> _Material shown_
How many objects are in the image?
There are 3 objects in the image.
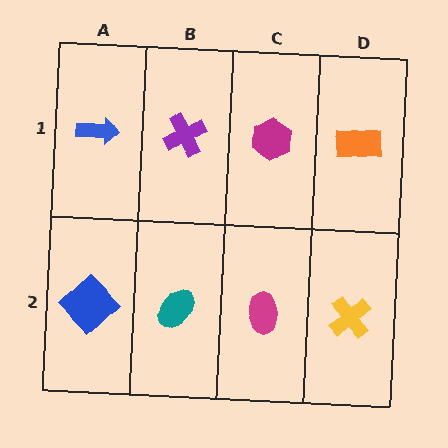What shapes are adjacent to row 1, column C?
A magenta ellipse (row 2, column C), a purple cross (row 1, column B), an orange rectangle (row 1, column D).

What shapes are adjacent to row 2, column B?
A purple cross (row 1, column B), a blue diamond (row 2, column A), a magenta ellipse (row 2, column C).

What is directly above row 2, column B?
A purple cross.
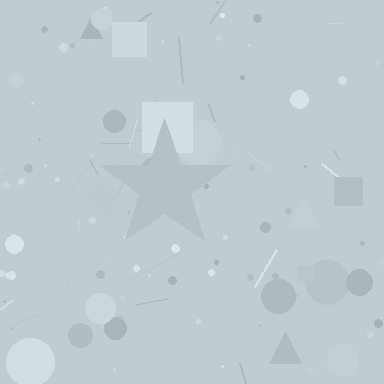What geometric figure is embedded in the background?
A star is embedded in the background.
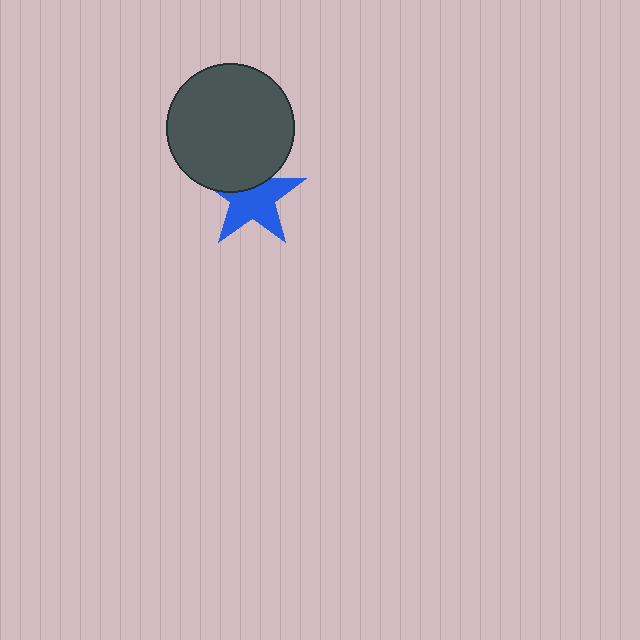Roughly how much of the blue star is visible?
Most of it is visible (roughly 66%).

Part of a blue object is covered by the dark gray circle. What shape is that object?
It is a star.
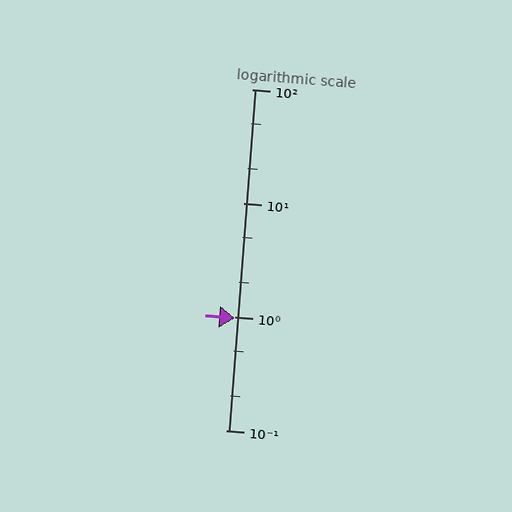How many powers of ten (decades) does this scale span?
The scale spans 3 decades, from 0.1 to 100.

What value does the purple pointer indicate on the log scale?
The pointer indicates approximately 0.97.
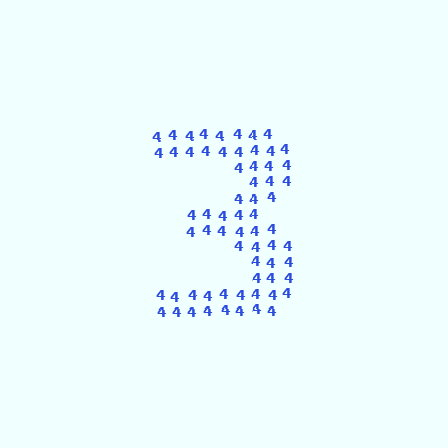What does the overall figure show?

> _Required task_
Reproduce the full material exactly, excluding the pictures.

> _Written answer_
How many objects are in the image?
There are 3 objects in the image.
What shapes are adjacent to row 1, column C?
A magenta ellipse (row 2, column C), a purple cross (row 1, column B), an orange rectangle (row 1, column D).

What shapes are adjacent to row 2, column B?
A purple cross (row 1, column B), a blue diamond (row 2, column A), a magenta ellipse (row 2, column C).

What is directly above row 2, column B?
A purple cross.
What geometric figure is embedded in the background?
A star is embedded in the background.
Roughly how much of the blue star is visible?
Most of it is visible (roughly 66%).

Part of a blue object is covered by the dark gray circle. What shape is that object?
It is a star.
How many powers of ten (decades) does this scale span?
The scale spans 3 decades, from 0.1 to 100.

What value does the purple pointer indicate on the log scale?
The pointer indicates approximately 0.97.
What does the overall figure show?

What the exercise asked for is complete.